---------- INPUT ROWS

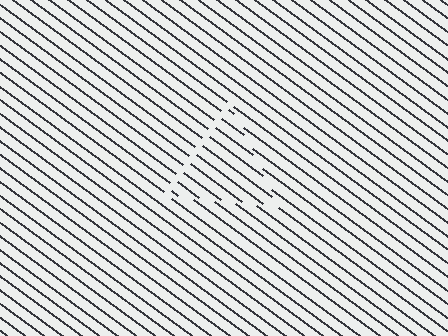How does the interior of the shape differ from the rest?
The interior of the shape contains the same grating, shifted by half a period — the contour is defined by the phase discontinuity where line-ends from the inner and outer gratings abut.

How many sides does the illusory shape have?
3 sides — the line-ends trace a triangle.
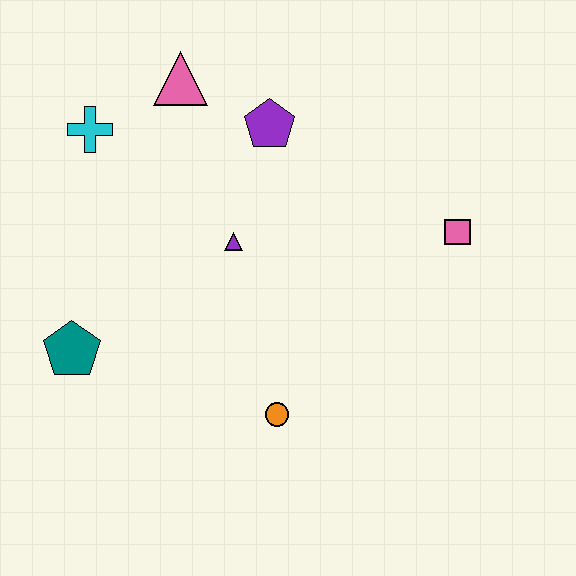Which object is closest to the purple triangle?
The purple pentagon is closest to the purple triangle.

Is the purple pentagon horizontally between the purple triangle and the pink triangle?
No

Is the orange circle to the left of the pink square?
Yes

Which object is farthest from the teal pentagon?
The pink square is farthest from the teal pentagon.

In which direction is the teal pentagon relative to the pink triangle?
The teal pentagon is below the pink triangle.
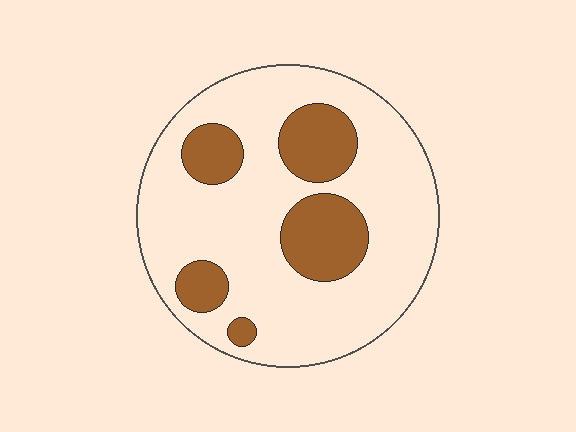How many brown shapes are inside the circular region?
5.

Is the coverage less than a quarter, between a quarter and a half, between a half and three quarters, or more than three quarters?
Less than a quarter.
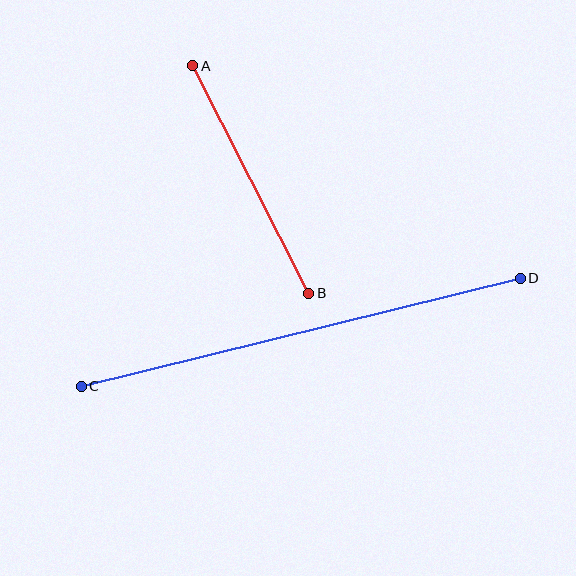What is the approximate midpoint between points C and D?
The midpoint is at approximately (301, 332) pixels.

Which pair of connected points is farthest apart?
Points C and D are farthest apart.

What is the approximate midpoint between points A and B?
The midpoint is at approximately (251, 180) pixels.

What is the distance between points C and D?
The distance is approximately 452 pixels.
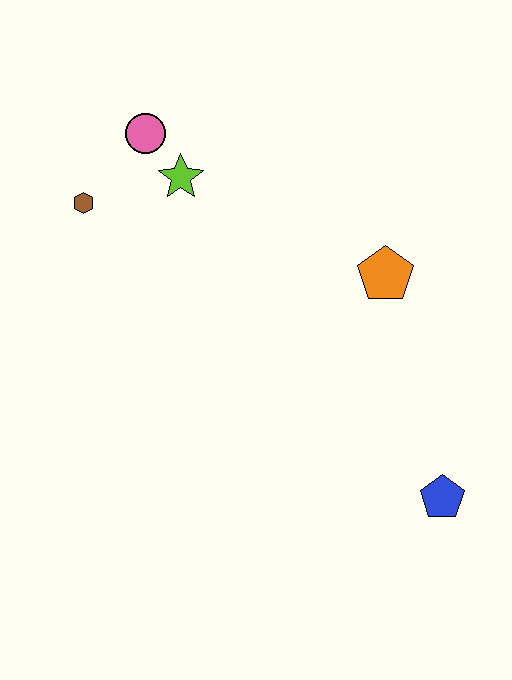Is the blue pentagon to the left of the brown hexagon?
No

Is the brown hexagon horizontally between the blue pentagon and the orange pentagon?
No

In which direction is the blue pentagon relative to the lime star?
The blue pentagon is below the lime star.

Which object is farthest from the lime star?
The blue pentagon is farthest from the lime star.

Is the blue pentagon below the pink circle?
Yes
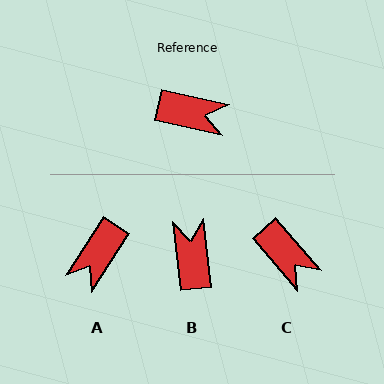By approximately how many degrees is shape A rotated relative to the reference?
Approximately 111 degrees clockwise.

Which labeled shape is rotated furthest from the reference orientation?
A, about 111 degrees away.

--------------------

Repeat all the data as it stands, dropping any images it holds.

How does the interior of the shape differ from the rest?
The interior of the shape contains the same grating, shifted by half a period — the contour is defined by the phase discontinuity where line-ends from the inner and outer gratings abut.

How many sides does the illusory shape have?
3 sides — the line-ends trace a triangle.
Which object is closest to the purple triangle?
The purple pentagon is closest to the purple triangle.

Is the purple pentagon horizontally between the purple triangle and the pink triangle?
No

Is the orange circle to the left of the pink square?
Yes

Which object is farthest from the teal pentagon?
The pink square is farthest from the teal pentagon.

In which direction is the teal pentagon relative to the pink triangle?
The teal pentagon is below the pink triangle.
How many brown shapes are inside the circular region?
5.

Is the coverage less than a quarter, between a quarter and a half, between a half and three quarters, or more than three quarters?
Less than a quarter.
What is the approximate midpoint between points C and D?
The midpoint is at approximately (301, 332) pixels.

Which pair of connected points is farthest apart?
Points C and D are farthest apart.

What is the approximate midpoint between points A and B?
The midpoint is at approximately (251, 180) pixels.

What is the distance between points C and D?
The distance is approximately 452 pixels.
Is the blue pentagon to the left of the brown hexagon?
No

Is the brown hexagon horizontally between the blue pentagon and the orange pentagon?
No

In which direction is the blue pentagon relative to the lime star?
The blue pentagon is below the lime star.

Which object is farthest from the lime star?
The blue pentagon is farthest from the lime star.

Is the blue pentagon below the pink circle?
Yes
By approximately how many degrees is shape A rotated relative to the reference?
Approximately 111 degrees clockwise.

Which labeled shape is rotated furthest from the reference orientation?
A, about 111 degrees away.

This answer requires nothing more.